- WRITTEN INSTRUCTION: Your task is to extract every line from the material below exactly.

━━ ROWS ━━

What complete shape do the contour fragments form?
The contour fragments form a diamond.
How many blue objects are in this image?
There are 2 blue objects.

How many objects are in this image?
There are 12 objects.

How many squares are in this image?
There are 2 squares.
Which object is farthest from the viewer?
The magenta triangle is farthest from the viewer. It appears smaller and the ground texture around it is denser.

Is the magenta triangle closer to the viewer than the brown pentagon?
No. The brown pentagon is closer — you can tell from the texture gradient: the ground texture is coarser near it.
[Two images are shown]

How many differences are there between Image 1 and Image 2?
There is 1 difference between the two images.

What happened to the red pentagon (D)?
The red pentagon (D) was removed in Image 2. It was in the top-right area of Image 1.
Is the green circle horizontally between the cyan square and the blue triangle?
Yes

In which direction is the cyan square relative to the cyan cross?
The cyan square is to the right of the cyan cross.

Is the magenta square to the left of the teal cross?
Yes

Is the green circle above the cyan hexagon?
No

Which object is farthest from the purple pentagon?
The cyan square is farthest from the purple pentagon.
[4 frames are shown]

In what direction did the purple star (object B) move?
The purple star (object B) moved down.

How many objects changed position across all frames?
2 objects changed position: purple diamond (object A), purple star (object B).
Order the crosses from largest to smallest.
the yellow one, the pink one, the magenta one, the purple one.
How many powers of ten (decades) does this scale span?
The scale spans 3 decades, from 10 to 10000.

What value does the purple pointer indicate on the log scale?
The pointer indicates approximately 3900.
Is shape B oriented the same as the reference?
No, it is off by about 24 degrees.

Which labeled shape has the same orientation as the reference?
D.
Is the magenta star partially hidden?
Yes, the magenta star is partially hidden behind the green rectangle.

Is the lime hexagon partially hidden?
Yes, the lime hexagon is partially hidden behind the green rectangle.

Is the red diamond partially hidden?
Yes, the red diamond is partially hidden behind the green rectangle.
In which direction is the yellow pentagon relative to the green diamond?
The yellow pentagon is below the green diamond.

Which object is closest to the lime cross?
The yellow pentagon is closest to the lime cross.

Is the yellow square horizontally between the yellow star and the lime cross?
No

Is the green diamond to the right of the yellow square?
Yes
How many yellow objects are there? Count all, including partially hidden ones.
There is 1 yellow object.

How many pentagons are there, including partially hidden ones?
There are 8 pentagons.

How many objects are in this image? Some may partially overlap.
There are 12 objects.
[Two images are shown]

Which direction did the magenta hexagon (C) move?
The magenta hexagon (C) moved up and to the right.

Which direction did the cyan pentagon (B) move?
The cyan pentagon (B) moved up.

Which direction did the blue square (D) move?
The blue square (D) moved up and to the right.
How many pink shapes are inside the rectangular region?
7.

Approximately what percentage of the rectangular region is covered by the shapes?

━━━

- RESULT BELOW:
What complete shape do the contour fragments form?
The contour fragments form a diamond.
How many blue objects are in this image?
There are 2 blue objects.

How many objects are in this image?
There are 12 objects.

How many squares are in this image?
There are 2 squares.
Which object is farthest from the viewer?
The magenta triangle is farthest from the viewer. It appears smaller and the ground texture around it is denser.

Is the magenta triangle closer to the viewer than the brown pentagon?
No. The brown pentagon is closer — you can tell from the texture gradient: the ground texture is coarser near it.
[Two images are shown]

How many differences are there between Image 1 and Image 2?
There is 1 difference between the two images.

What happened to the red pentagon (D)?
The red pentagon (D) was removed in Image 2. It was in the top-right area of Image 1.
Is the green circle horizontally between the cyan square and the blue triangle?
Yes

In which direction is the cyan square relative to the cyan cross?
The cyan square is to the right of the cyan cross.

Is the magenta square to the left of the teal cross?
Yes

Is the green circle above the cyan hexagon?
No

Which object is farthest from the purple pentagon?
The cyan square is farthest from the purple pentagon.
[4 frames are shown]

In what direction did the purple star (object B) move?
The purple star (object B) moved down.

How many objects changed position across all frames?
2 objects changed position: purple diamond (object A), purple star (object B).
Order the crosses from largest to smallest.
the yellow one, the pink one, the magenta one, the purple one.
How many powers of ten (decades) does this scale span?
The scale spans 3 decades, from 10 to 10000.

What value does the purple pointer indicate on the log scale?
The pointer indicates approximately 3900.
Is shape B oriented the same as the reference?
No, it is off by about 24 degrees.

Which labeled shape has the same orientation as the reference?
D.
Is the magenta star partially hidden?
Yes, the magenta star is partially hidden behind the green rectangle.

Is the lime hexagon partially hidden?
Yes, the lime hexagon is partially hidden behind the green rectangle.

Is the red diamond partially hidden?
Yes, the red diamond is partially hidden behind the green rectangle.
In which direction is the yellow pentagon relative to the green diamond?
The yellow pentagon is below the green diamond.

Which object is closest to the lime cross?
The yellow pentagon is closest to the lime cross.

Is the yellow square horizontally between the yellow star and the lime cross?
No

Is the green diamond to the right of the yellow square?
Yes
How many yellow objects are there? Count all, including partially hidden ones.
There is 1 yellow object.

How many pentagons are there, including partially hidden ones?
There are 8 pentagons.

How many objects are in this image? Some may partially overlap.
There are 12 objects.
[Two images are shown]

Which direction did the magenta hexagon (C) move?
The magenta hexagon (C) moved up and to the right.

Which direction did the cyan pentagon (B) move?
The cyan pentagon (B) moved up.

Which direction did the blue square (D) move?
The blue square (D) moved up and to the right.
How many pink shapes are inside the rectangular region?
7.

Approximately what percentage of the rectangular region is covered by the shapes?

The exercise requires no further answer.